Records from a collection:
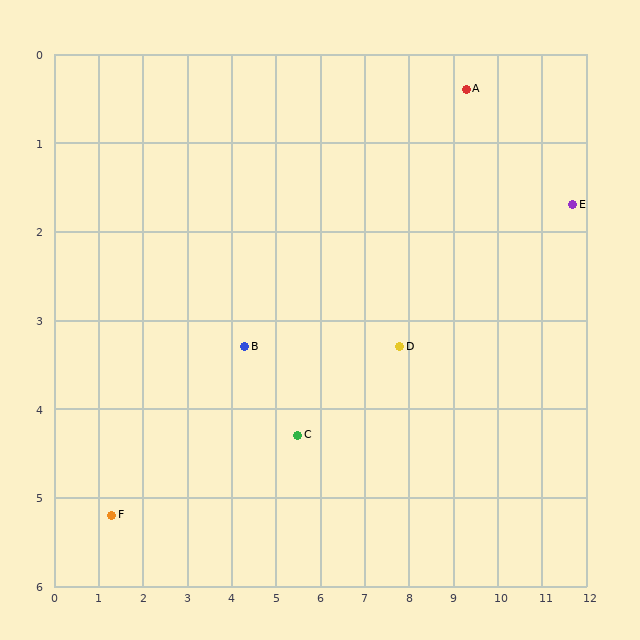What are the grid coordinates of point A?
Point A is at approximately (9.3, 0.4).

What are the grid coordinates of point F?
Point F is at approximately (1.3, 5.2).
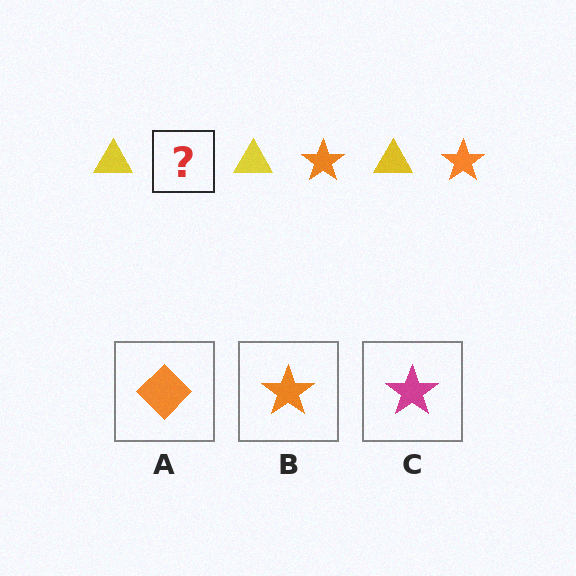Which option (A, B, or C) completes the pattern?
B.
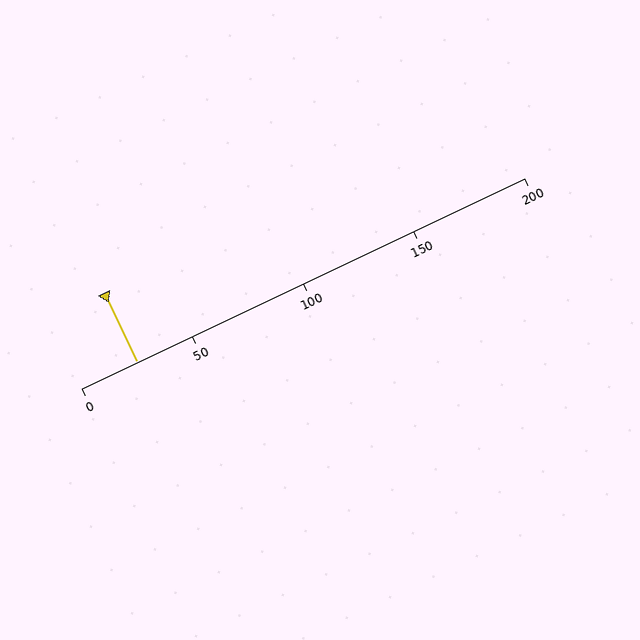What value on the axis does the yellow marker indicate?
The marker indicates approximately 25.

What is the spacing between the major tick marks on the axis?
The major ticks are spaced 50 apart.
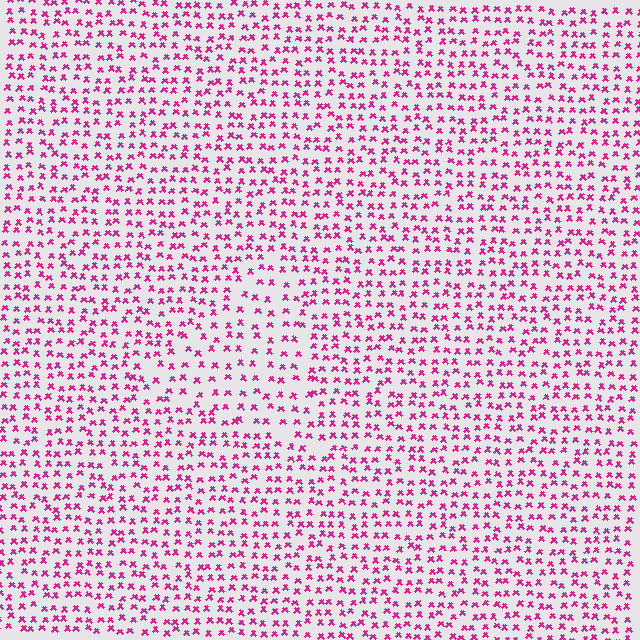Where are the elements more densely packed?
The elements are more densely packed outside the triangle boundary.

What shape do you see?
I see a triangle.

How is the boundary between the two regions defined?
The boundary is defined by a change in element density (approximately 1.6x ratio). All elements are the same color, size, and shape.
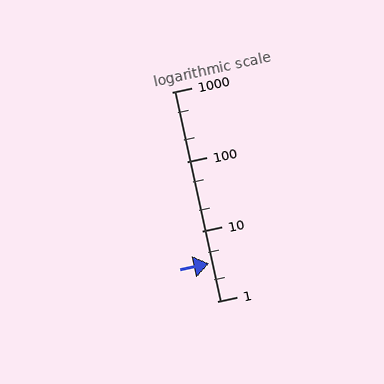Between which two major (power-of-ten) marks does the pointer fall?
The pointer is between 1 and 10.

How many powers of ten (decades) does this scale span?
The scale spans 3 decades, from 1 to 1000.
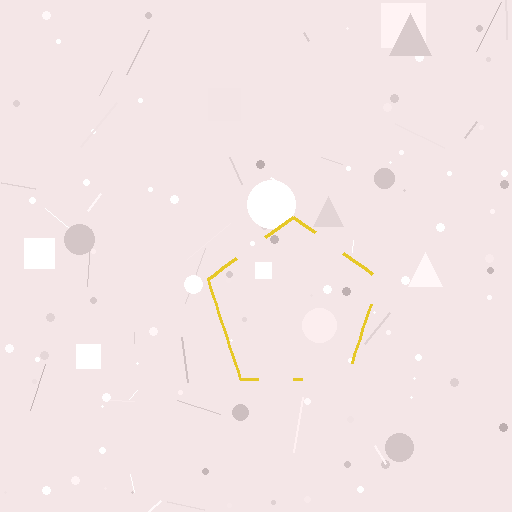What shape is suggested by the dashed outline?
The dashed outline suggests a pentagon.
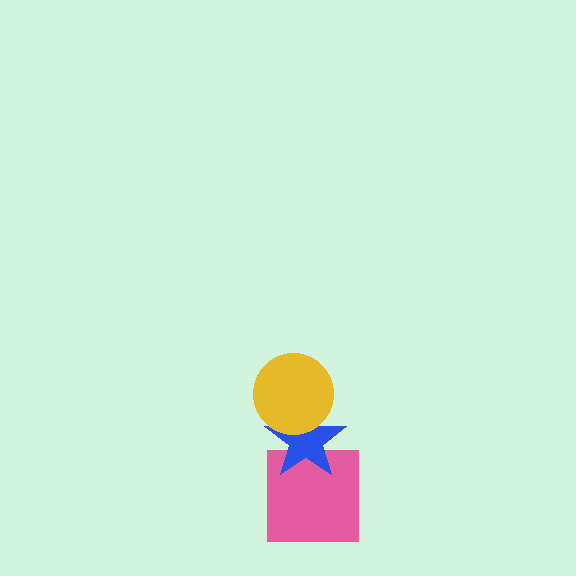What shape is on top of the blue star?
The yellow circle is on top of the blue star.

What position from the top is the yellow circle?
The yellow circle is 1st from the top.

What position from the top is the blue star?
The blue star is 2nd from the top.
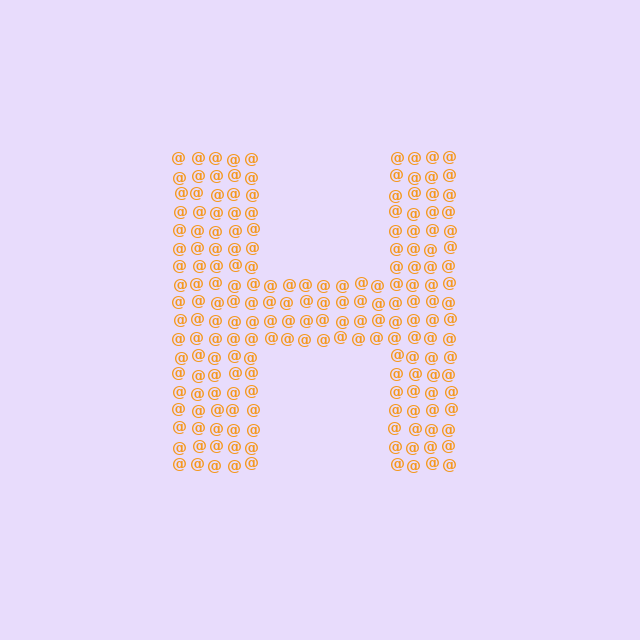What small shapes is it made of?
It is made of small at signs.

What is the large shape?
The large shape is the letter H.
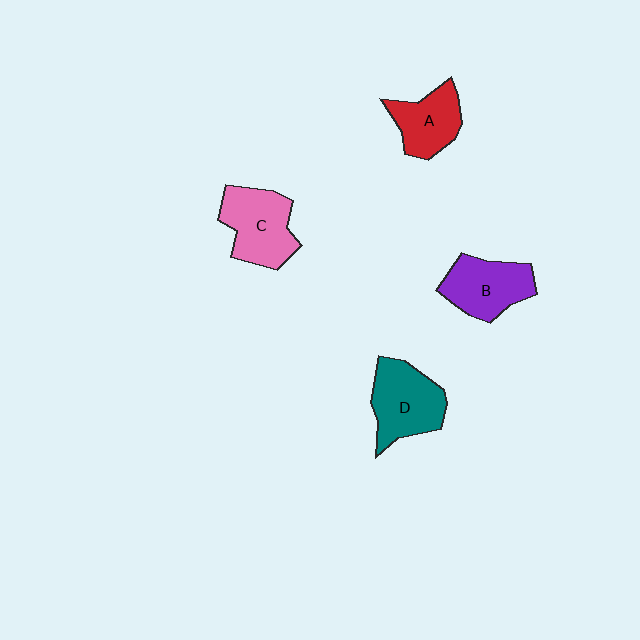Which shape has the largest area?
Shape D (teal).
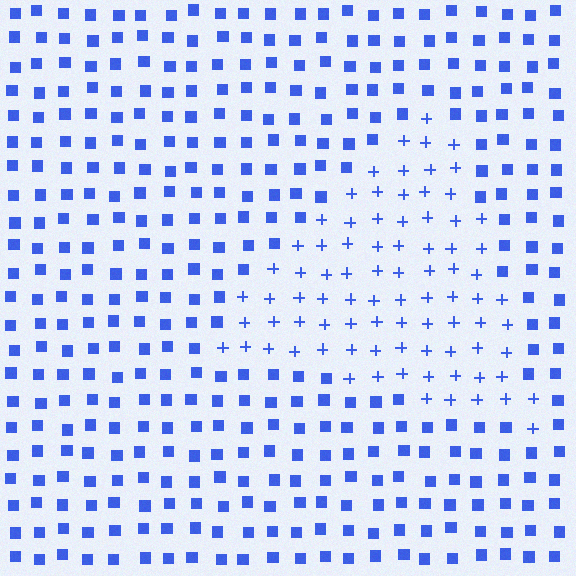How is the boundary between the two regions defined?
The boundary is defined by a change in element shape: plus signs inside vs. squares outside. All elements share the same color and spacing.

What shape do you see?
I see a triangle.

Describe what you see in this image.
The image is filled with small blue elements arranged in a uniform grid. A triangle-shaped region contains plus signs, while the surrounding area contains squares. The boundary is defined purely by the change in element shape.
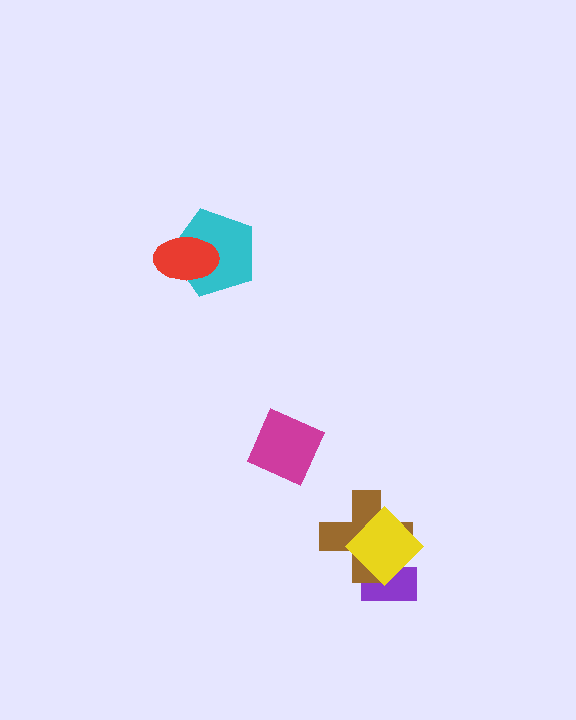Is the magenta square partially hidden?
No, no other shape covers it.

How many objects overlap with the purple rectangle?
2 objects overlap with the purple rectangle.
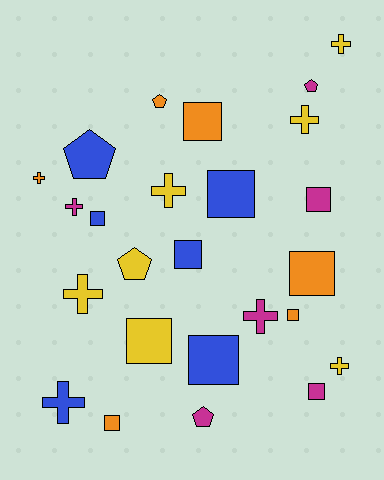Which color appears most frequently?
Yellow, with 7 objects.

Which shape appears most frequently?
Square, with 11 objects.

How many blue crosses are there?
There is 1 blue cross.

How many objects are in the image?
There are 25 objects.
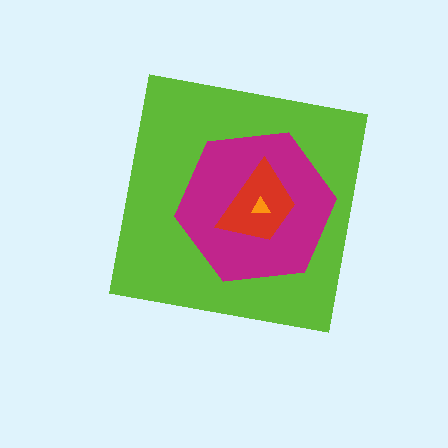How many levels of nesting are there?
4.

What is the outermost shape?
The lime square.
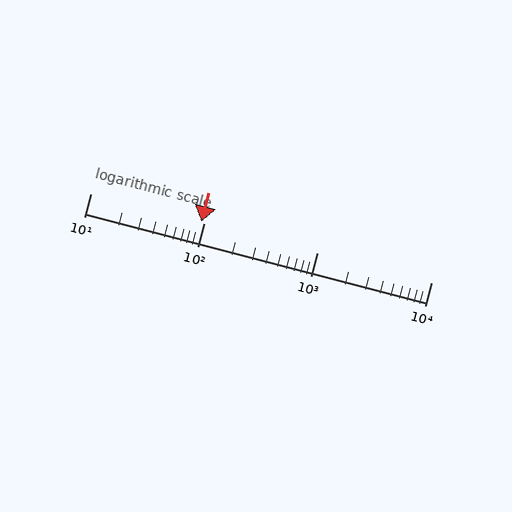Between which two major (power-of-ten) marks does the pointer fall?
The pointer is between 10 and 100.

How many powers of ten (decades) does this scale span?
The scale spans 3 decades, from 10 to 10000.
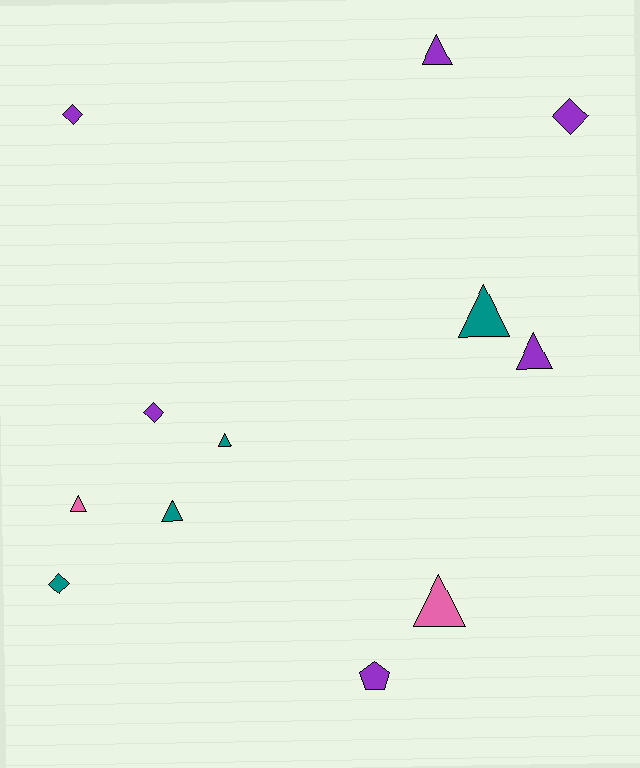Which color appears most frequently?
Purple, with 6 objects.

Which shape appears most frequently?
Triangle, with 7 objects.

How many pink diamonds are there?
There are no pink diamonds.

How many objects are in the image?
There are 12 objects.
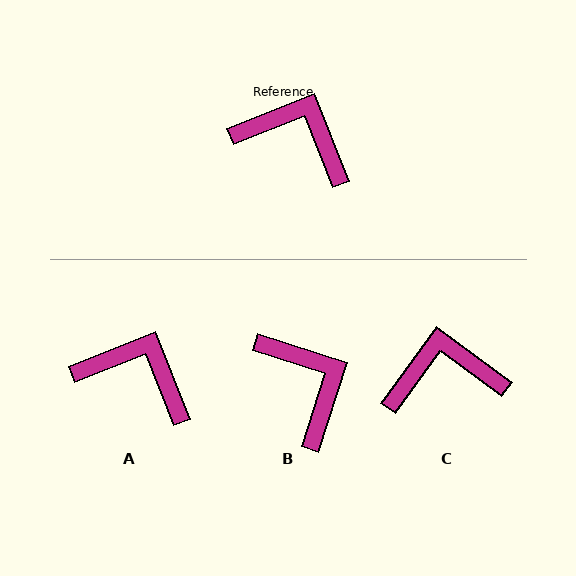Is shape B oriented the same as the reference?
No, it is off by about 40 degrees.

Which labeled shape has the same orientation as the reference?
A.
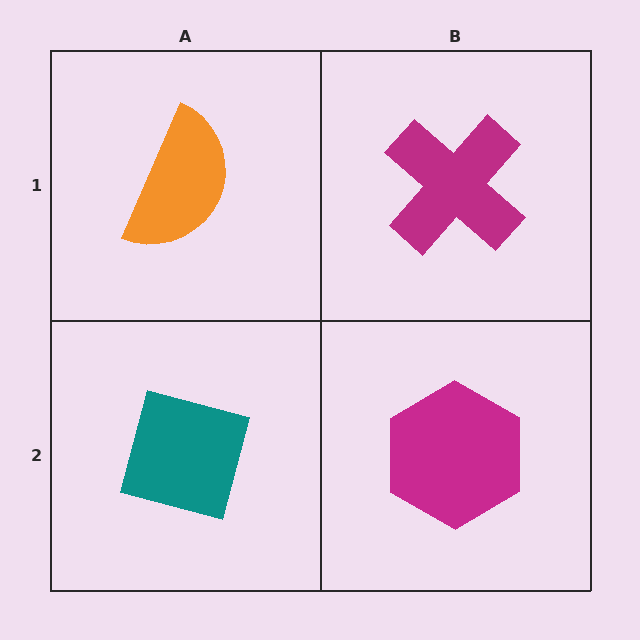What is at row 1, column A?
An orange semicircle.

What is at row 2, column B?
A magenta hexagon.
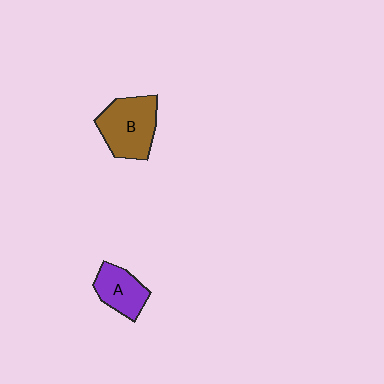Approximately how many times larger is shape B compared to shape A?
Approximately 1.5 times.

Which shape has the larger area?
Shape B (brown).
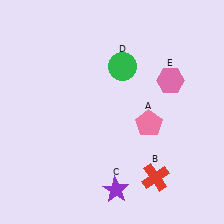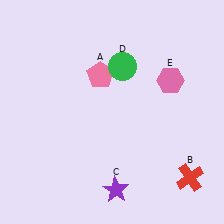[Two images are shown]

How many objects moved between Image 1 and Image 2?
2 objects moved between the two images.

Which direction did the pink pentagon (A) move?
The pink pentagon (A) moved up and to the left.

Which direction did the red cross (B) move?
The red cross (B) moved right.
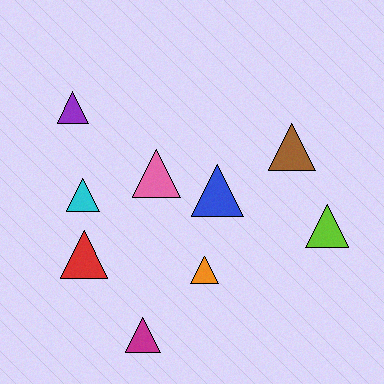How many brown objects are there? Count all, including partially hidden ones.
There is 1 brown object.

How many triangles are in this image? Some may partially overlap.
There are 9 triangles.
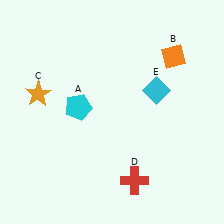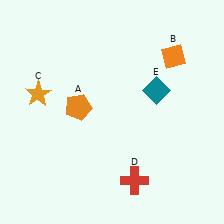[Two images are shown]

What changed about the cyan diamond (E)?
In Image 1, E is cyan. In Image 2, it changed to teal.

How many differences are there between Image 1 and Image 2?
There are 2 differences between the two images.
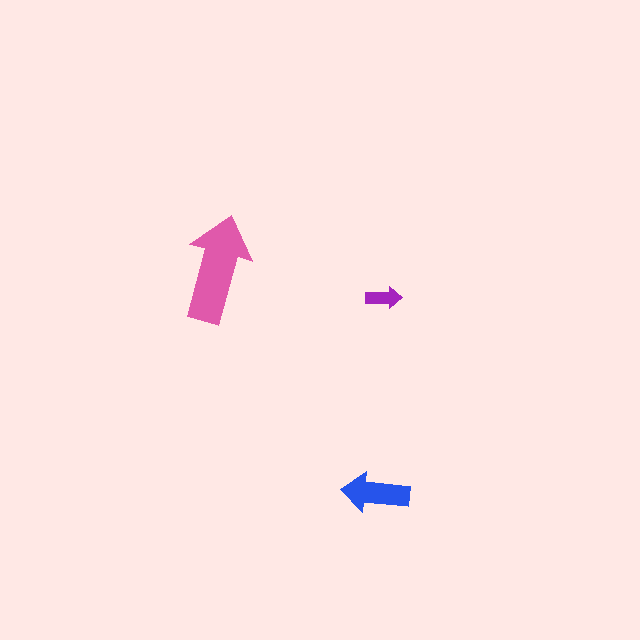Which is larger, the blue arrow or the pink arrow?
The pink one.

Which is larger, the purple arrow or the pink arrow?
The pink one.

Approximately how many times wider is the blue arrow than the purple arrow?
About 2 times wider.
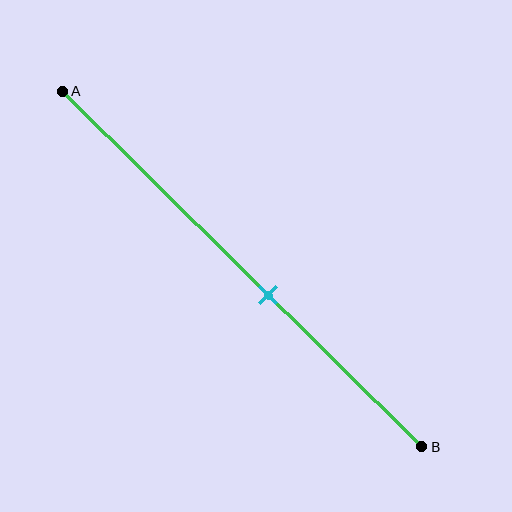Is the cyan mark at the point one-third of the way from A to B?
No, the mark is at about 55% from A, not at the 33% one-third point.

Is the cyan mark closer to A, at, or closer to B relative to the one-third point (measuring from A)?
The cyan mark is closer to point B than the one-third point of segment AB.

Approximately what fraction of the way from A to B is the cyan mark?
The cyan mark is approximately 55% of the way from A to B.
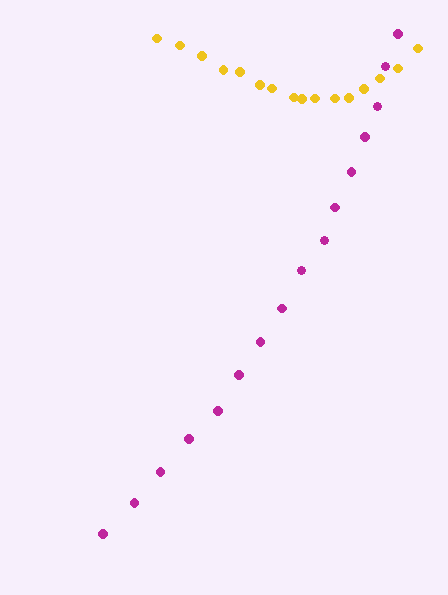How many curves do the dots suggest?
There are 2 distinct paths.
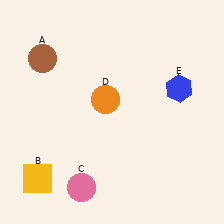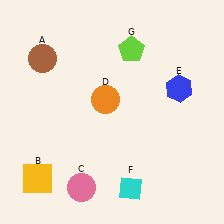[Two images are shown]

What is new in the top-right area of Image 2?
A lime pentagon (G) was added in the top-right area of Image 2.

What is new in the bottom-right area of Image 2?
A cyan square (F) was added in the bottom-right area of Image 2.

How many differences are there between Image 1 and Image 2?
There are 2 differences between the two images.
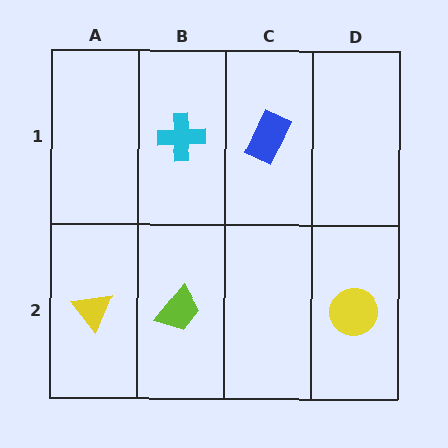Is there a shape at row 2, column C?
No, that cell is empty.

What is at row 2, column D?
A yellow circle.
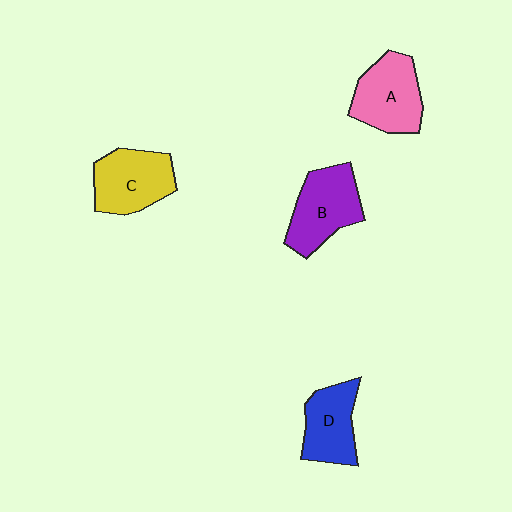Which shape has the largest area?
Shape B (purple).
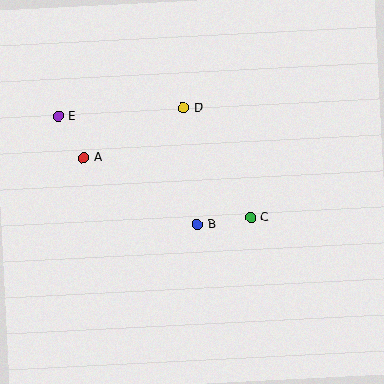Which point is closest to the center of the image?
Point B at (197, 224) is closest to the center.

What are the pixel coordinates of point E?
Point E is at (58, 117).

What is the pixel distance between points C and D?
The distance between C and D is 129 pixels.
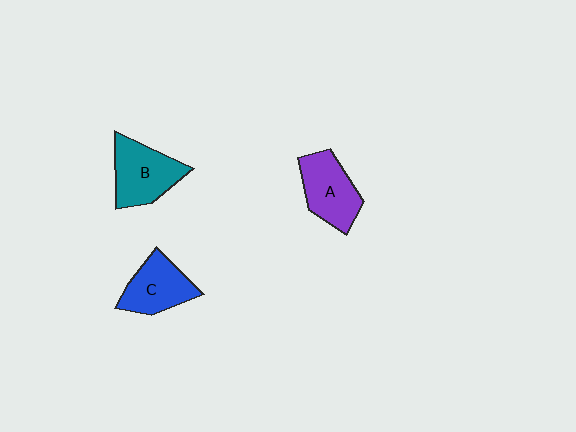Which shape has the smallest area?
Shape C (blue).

**What needs to be done**
Please retype, exactly and with the pictures left out, the lines from the line containing "What are the pixel coordinates of point E?" through the last line of the records above.

**Solution for this task**
What are the pixel coordinates of point E?
Point E is at (58, 117).

What is the pixel distance between points C and D?
The distance between C and D is 129 pixels.
Which shape has the smallest area?
Shape C (blue).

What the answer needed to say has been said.